**Given request:** Output exactly, and only, the stretch of lines beginning at the line with "What shape is hidden in the image?" and ending at the last line of the listing below. Drop the pictures.

**Exercise materials:**
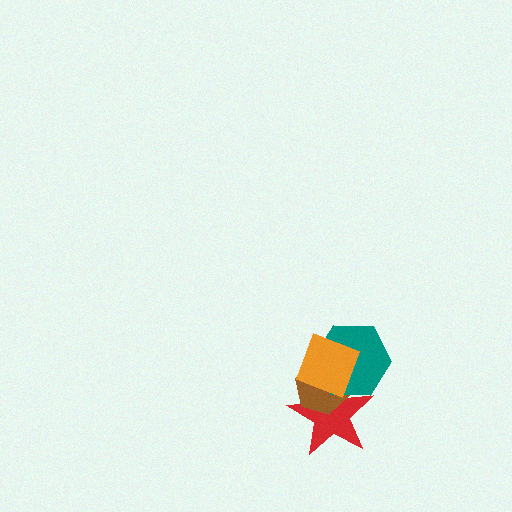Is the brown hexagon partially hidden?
Yes, it is partially covered by another shape.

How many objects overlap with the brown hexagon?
3 objects overlap with the brown hexagon.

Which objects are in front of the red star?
3 objects cover part of the red star: the brown hexagon, the teal hexagon and the orange diamond.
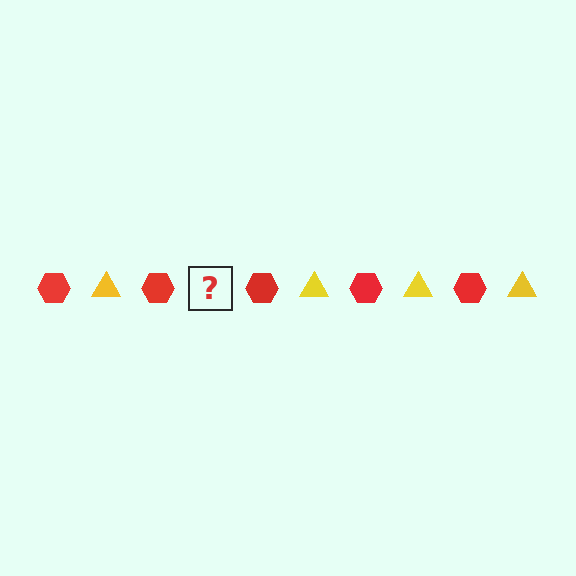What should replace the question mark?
The question mark should be replaced with a yellow triangle.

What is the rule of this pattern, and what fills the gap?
The rule is that the pattern alternates between red hexagon and yellow triangle. The gap should be filled with a yellow triangle.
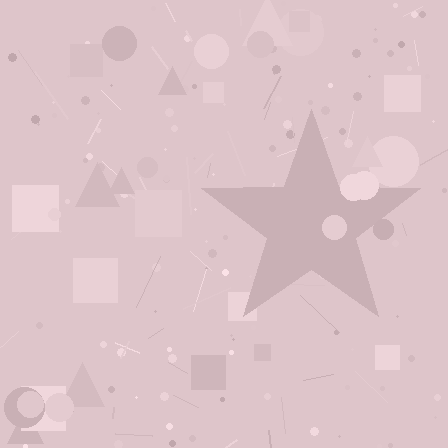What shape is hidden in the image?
A star is hidden in the image.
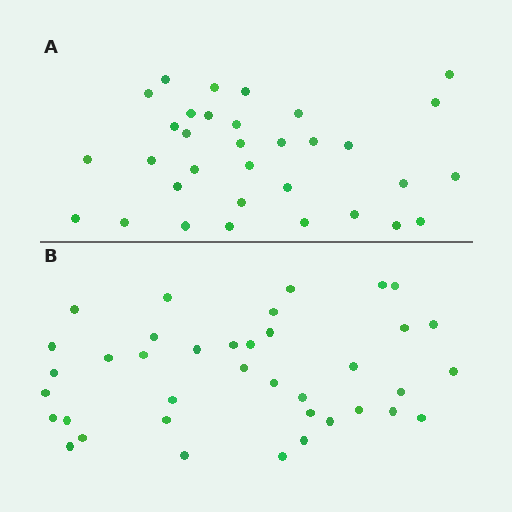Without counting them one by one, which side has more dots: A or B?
Region B (the bottom region) has more dots.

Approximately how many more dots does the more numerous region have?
Region B has about 5 more dots than region A.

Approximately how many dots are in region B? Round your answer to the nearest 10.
About 40 dots. (The exact count is 38, which rounds to 40.)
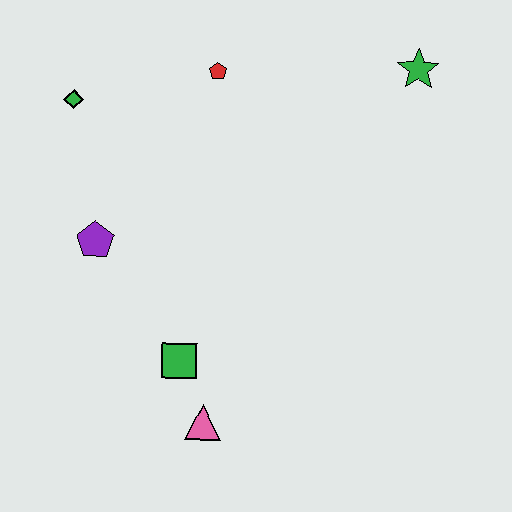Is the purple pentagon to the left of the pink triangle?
Yes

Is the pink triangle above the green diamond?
No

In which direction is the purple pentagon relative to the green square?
The purple pentagon is above the green square.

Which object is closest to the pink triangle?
The green square is closest to the pink triangle.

**Written solution:**
What shape is hidden in the image?
A star is hidden in the image.
Without counting them one by one, which side has more dots: A or B?
Region B (the bottom region) has more dots.

Approximately how many more dots does the more numerous region have?
Region B has about 5 more dots than region A.

Approximately how many dots are in region B? Round your answer to the nearest 10.
About 40 dots. (The exact count is 38, which rounds to 40.)
Is the purple pentagon to the left of the pink triangle?
Yes

Is the pink triangle above the green diamond?
No

In which direction is the purple pentagon relative to the green square?
The purple pentagon is above the green square.

Which object is closest to the pink triangle?
The green square is closest to the pink triangle.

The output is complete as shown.